▸ Stored records:
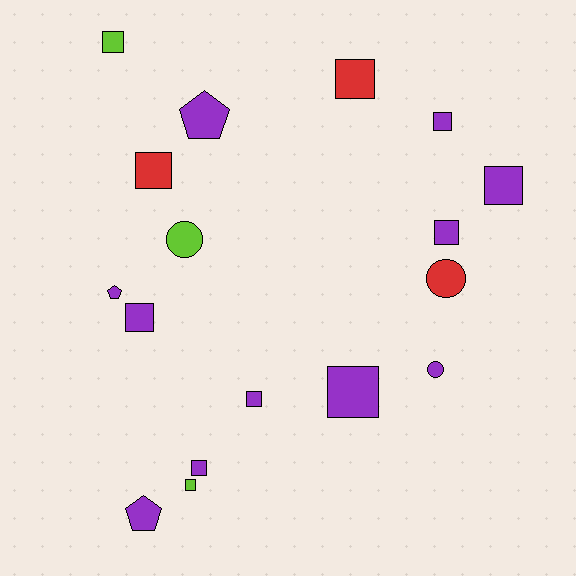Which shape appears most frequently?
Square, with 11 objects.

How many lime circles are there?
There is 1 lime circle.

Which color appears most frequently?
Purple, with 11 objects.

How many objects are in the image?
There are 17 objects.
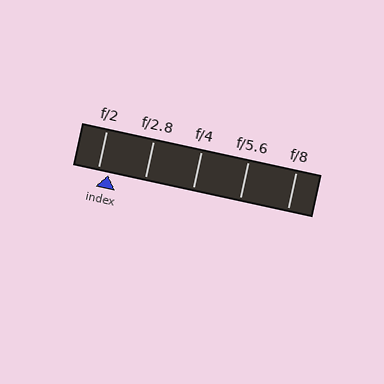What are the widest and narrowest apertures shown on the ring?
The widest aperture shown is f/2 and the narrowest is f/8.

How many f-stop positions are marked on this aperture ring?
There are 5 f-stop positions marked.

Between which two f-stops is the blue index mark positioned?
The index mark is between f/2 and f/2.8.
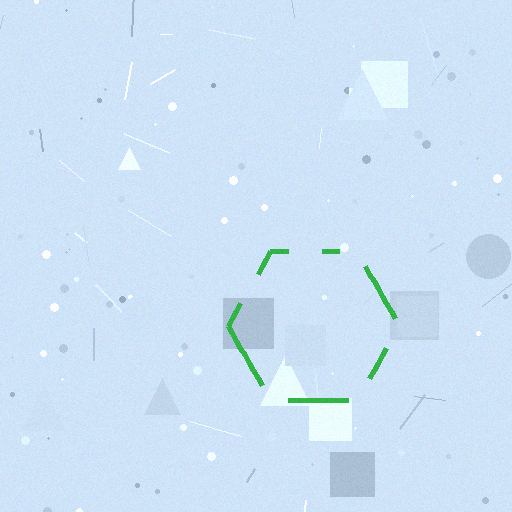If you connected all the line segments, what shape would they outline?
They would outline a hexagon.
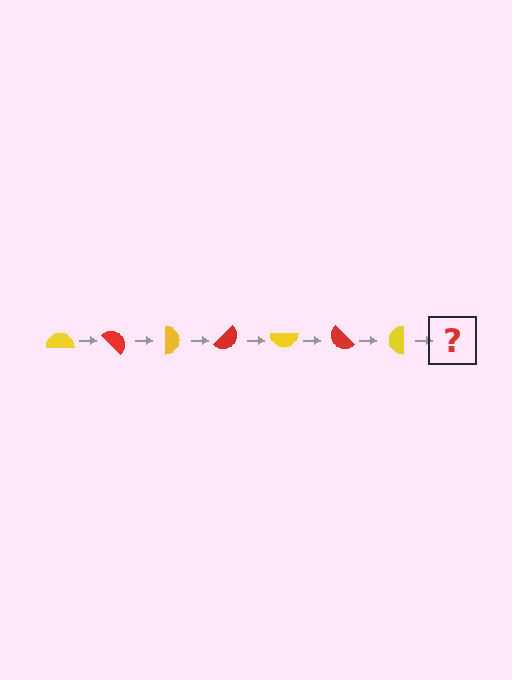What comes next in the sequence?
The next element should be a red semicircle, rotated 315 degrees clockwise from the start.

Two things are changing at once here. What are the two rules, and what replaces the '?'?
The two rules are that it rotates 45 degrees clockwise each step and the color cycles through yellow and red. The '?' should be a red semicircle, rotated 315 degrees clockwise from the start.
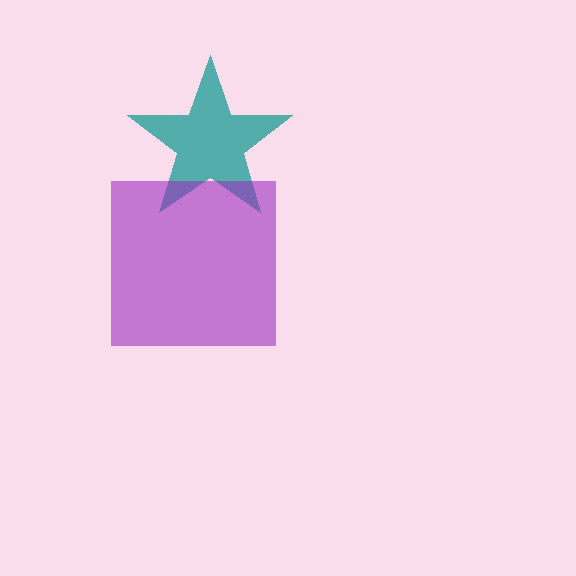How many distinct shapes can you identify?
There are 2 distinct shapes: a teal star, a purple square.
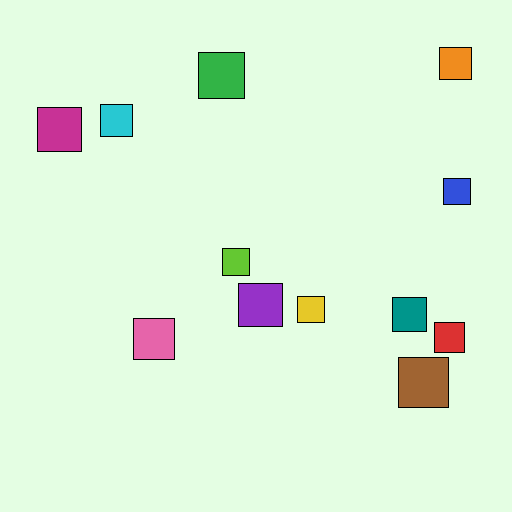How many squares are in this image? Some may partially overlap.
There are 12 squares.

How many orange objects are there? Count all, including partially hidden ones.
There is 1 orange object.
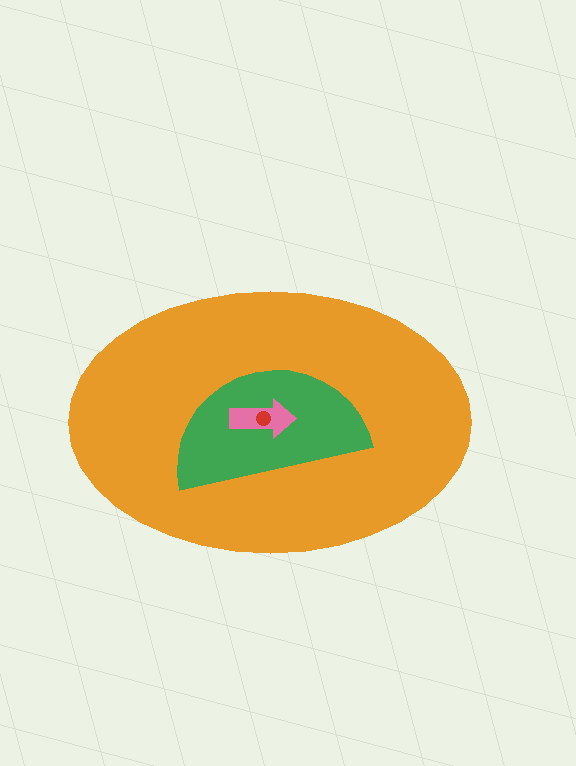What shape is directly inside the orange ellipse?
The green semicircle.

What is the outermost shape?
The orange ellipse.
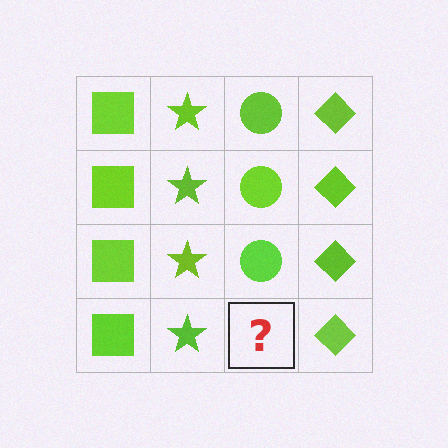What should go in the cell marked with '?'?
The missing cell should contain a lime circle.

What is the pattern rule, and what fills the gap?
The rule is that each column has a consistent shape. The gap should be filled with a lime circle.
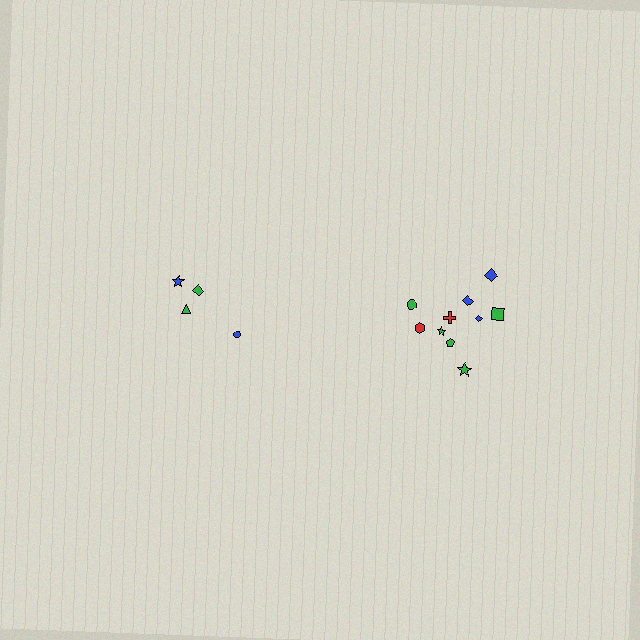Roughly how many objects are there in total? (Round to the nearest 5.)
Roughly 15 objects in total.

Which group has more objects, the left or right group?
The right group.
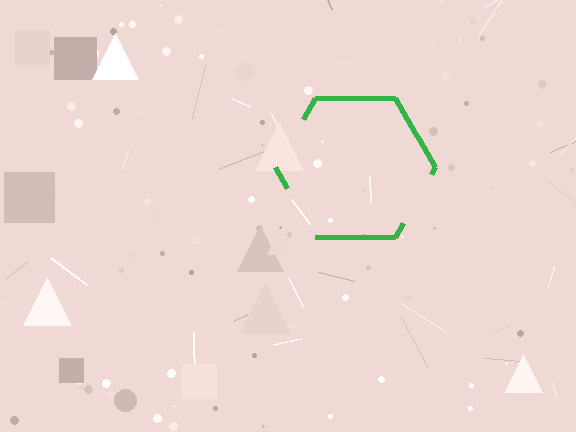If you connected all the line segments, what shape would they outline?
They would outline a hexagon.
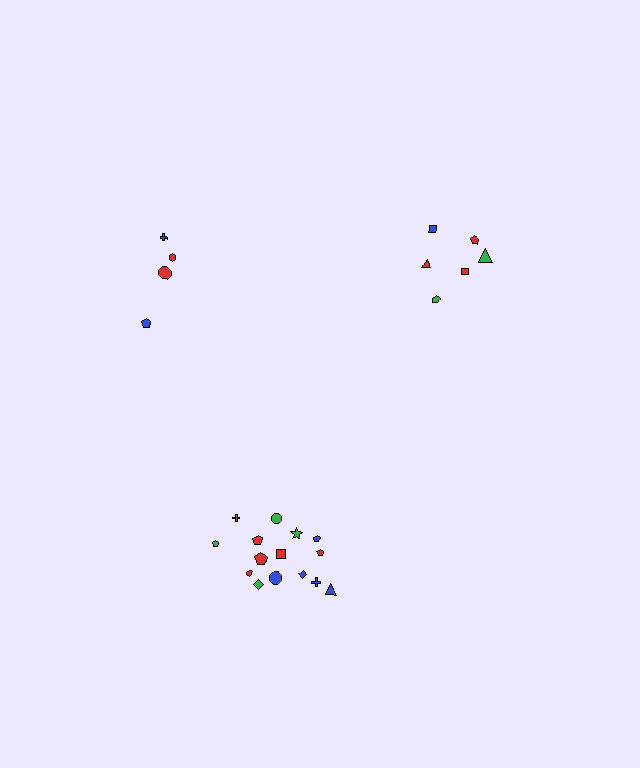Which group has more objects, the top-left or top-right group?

▸ Problem requirements: Extract the lines beginning with the one that contains "What is the pattern" and ending with the last line of the listing. Keep them exact and drop the pictures.

▸ Answer to the problem:
What is the pattern rule, and what fills the gap?
The rule is that each column has a consistent shape. The gap should be filled with a lime circle.
Roughly how many objects are there in total? (Round to the nearest 5.)
Roughly 15 objects in total.

Which group has more objects, the left or right group?
The right group.
If you connected all the line segments, what shape would they outline?
They would outline a hexagon.
Which group has more objects, the top-left or top-right group?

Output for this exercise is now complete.